**TO BE DONE**
Return each line of the records with nothing changed, pictures excepted.

**GIVEN ENTRIES**

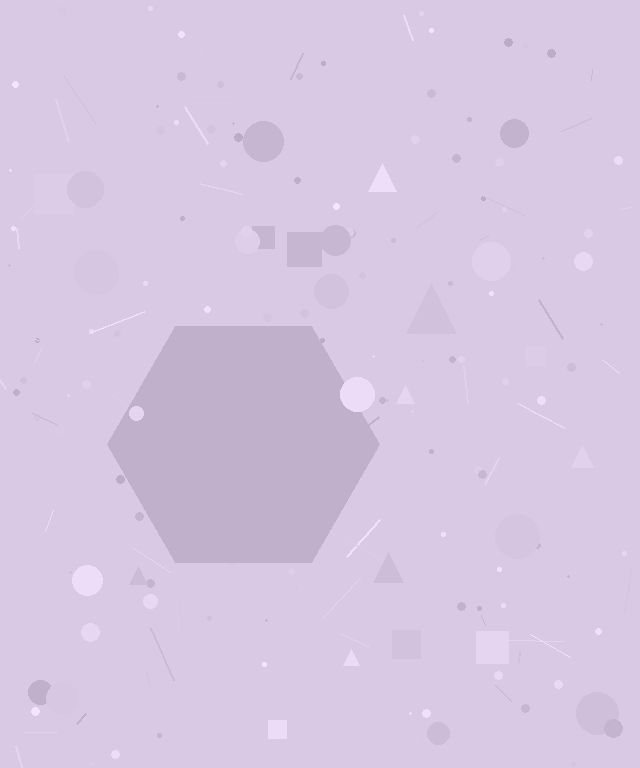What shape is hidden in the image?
A hexagon is hidden in the image.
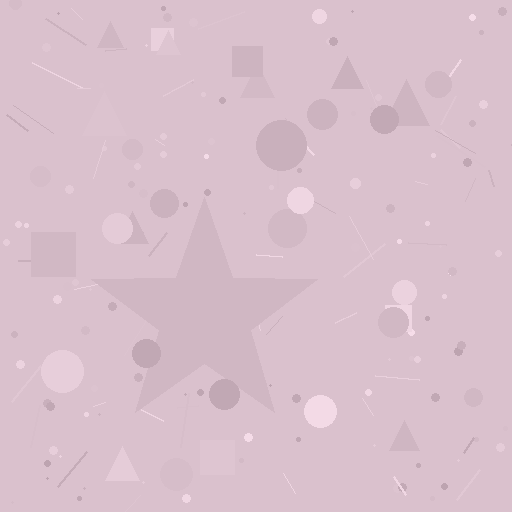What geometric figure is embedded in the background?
A star is embedded in the background.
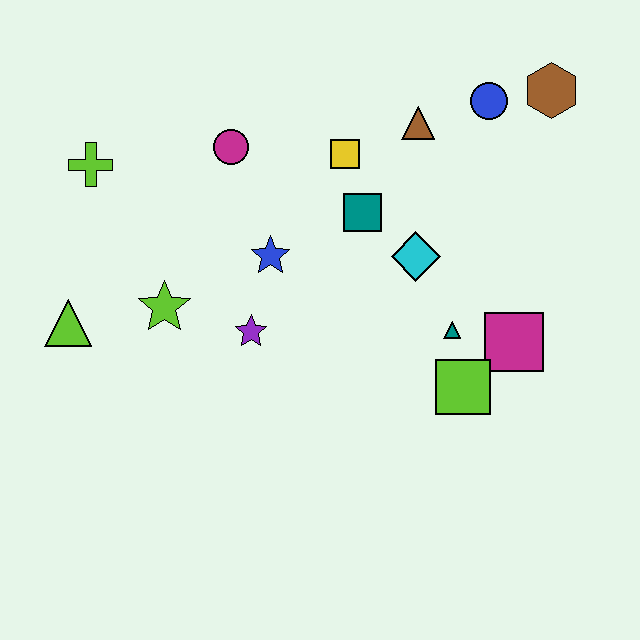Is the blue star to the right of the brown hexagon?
No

**SOLUTION**
What shape is hidden in the image?
A hexagon is hidden in the image.
What geometric figure is embedded in the background?
A star is embedded in the background.
Is the blue star to the right of the brown hexagon?
No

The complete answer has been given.